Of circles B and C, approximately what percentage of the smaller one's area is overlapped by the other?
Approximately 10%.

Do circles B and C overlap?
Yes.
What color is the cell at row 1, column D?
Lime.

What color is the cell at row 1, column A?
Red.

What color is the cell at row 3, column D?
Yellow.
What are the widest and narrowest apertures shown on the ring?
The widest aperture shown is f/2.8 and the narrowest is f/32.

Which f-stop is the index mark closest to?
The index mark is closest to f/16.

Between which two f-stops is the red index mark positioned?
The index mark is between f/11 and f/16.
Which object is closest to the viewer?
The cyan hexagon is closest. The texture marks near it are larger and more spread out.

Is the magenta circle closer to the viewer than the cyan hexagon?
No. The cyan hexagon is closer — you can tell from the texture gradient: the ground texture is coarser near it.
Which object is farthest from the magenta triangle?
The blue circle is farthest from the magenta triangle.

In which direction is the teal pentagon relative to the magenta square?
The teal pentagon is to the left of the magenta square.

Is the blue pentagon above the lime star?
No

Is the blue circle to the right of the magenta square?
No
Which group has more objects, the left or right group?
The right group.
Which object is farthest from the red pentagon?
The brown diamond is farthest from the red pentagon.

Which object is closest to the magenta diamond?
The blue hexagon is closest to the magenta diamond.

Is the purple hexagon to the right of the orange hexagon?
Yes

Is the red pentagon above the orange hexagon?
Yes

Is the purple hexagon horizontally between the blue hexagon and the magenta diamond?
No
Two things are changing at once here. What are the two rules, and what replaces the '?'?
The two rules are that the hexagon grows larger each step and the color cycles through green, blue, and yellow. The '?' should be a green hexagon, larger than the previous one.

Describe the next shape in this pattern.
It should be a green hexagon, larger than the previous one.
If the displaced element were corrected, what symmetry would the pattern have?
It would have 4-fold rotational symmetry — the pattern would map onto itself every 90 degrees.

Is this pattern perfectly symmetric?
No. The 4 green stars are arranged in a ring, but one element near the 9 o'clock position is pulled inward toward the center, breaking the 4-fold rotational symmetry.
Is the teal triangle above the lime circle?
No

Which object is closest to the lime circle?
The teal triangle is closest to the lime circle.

====================

Reproduce the data in full, exactly as presented.

#### Answer to this problem
Of circles B and C, approximately what percentage of the smaller one's area is overlapped by the other?
Approximately 10%.

Do circles B and C overlap?
Yes.
What color is the cell at row 1, column D?
Lime.

What color is the cell at row 1, column A?
Red.

What color is the cell at row 3, column D?
Yellow.
What are the widest and narrowest apertures shown on the ring?
The widest aperture shown is f/2.8 and the narrowest is f/32.

Which f-stop is the index mark closest to?
The index mark is closest to f/16.

Between which two f-stops is the red index mark positioned?
The index mark is between f/11 and f/16.
Which object is closest to the viewer?
The cyan hexagon is closest. The texture marks near it are larger and more spread out.

Is the magenta circle closer to the viewer than the cyan hexagon?
No. The cyan hexagon is closer — you can tell from the texture gradient: the ground texture is coarser near it.
Which object is farthest from the magenta triangle?
The blue circle is farthest from the magenta triangle.

In which direction is the teal pentagon relative to the magenta square?
The teal pentagon is to the left of the magenta square.

Is the blue pentagon above the lime star?
No

Is the blue circle to the right of the magenta square?
No
Which group has more objects, the left or right group?
The right group.
Which object is farthest from the red pentagon?
The brown diamond is farthest from the red pentagon.

Which object is closest to the magenta diamond?
The blue hexagon is closest to the magenta diamond.

Is the purple hexagon to the right of the orange hexagon?
Yes

Is the red pentagon above the orange hexagon?
Yes

Is the purple hexagon horizontally between the blue hexagon and the magenta diamond?
No
Two things are changing at once here. What are the two rules, and what replaces the '?'?
The two rules are that the hexagon grows larger each step and the color cycles through green, blue, and yellow. The '?' should be a green hexagon, larger than the previous one.

Describe the next shape in this pattern.
It should be a green hexagon, larger than the previous one.
If the displaced element were corrected, what symmetry would the pattern have?
It would have 4-fold rotational symmetry — the pattern would map onto itself every 90 degrees.

Is this pattern perfectly symmetric?
No. The 4 green stars are arranged in a ring, but one element near the 9 o'clock position is pulled inward toward the center, breaking the 4-fold rotational symmetry.
Is the teal triangle above the lime circle?
No

Which object is closest to the lime circle?
The teal triangle is closest to the lime circle.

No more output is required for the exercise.